[Extracted records]:
^^^^^^^^

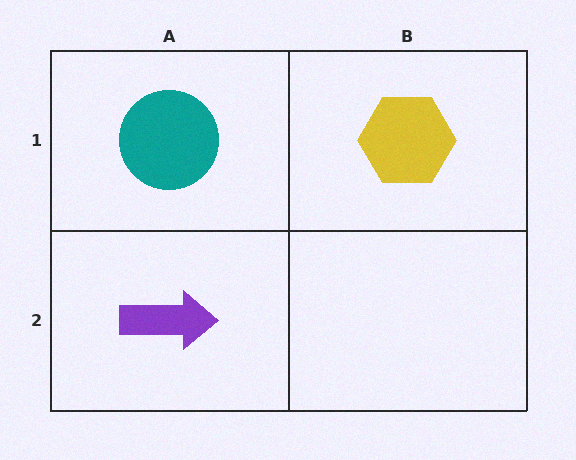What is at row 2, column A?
A purple arrow.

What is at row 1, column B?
A yellow hexagon.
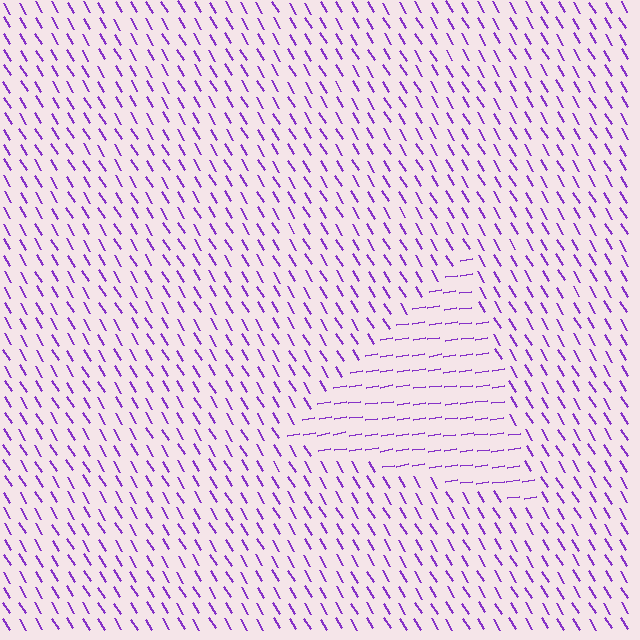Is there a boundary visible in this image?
Yes, there is a texture boundary formed by a change in line orientation.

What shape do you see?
I see a triangle.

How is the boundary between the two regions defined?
The boundary is defined purely by a change in line orientation (approximately 67 degrees difference). All lines are the same color and thickness.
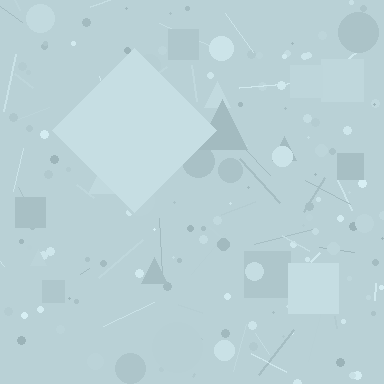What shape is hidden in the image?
A diamond is hidden in the image.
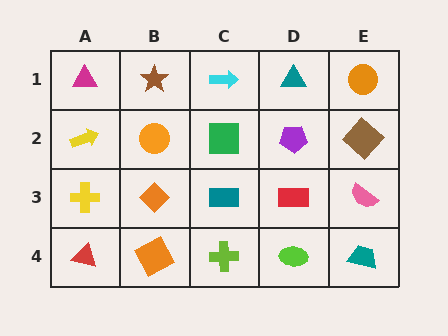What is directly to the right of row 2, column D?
A brown diamond.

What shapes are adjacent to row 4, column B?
An orange diamond (row 3, column B), a red triangle (row 4, column A), a lime cross (row 4, column C).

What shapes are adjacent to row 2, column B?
A brown star (row 1, column B), an orange diamond (row 3, column B), a yellow arrow (row 2, column A), a green square (row 2, column C).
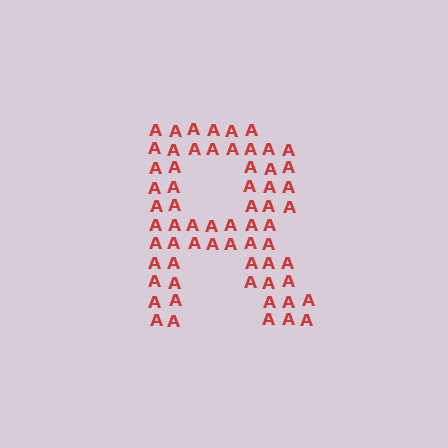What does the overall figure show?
The overall figure shows the letter R.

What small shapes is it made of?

^^^^^^^^

[The problem]: Copy all the lines of data exactly as they appear, dropping any images.

[Correct response]:
What is at row 2, column A?
A purple arrow.

What is at row 1, column B?
A yellow hexagon.
Is there a boundary visible in this image?
Yes, there is a texture boundary formed by a change in line orientation.

What shape do you see?
I see a triangle.

How is the boundary between the two regions defined?
The boundary is defined purely by a change in line orientation (approximately 67 degrees difference). All lines are the same color and thickness.
What shape is hidden in the image?
A diamond is hidden in the image.
What is directly to the right of row 2, column D?
A brown diamond.

What shapes are adjacent to row 4, column B?
An orange diamond (row 3, column B), a red triangle (row 4, column A), a lime cross (row 4, column C).

What shapes are adjacent to row 2, column B?
A brown star (row 1, column B), an orange diamond (row 3, column B), a yellow arrow (row 2, column A), a green square (row 2, column C).
What does the overall figure show?
The overall figure shows the letter R.

What small shapes is it made of?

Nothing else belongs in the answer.